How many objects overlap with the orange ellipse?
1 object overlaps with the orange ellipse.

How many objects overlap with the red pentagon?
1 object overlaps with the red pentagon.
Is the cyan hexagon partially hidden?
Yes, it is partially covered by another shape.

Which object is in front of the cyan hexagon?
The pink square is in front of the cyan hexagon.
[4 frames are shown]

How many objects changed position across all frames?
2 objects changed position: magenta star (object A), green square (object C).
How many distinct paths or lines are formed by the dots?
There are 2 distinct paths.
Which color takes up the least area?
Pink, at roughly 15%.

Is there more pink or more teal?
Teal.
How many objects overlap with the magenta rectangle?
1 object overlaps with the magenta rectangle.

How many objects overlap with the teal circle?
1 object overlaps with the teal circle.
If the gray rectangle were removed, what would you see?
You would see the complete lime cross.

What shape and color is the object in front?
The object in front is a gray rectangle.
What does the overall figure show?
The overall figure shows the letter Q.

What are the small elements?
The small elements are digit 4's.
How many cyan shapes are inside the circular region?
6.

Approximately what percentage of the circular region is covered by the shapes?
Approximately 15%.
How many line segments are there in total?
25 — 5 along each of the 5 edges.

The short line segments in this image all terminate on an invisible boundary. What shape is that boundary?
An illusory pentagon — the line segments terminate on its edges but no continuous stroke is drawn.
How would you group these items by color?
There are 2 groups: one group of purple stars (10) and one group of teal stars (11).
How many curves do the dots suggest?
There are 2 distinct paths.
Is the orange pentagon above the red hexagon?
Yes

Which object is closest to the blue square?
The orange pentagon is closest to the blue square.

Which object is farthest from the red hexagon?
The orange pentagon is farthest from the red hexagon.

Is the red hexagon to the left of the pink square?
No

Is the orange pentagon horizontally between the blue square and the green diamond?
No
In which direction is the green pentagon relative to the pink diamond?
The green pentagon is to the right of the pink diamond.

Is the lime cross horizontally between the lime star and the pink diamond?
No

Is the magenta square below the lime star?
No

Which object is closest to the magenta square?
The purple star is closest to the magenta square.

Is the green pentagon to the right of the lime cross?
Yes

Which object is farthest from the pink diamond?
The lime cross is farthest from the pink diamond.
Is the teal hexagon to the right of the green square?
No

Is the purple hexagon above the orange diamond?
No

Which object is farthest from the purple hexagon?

#### What you need to do:
Repeat only what runs from the line holding "Is the green pentagon to" to the end of the data, keeping every line exactly as written, first and last included.

#### The completed task:
Is the green pentagon to the right of the lime cross?
Yes

Which object is farthest from the pink diamond?
The lime cross is farthest from the pink diamond.
Is the teal hexagon to the right of the green square?
No

Is the purple hexagon above the orange diamond?
No

Which object is farthest from the purple hexagon?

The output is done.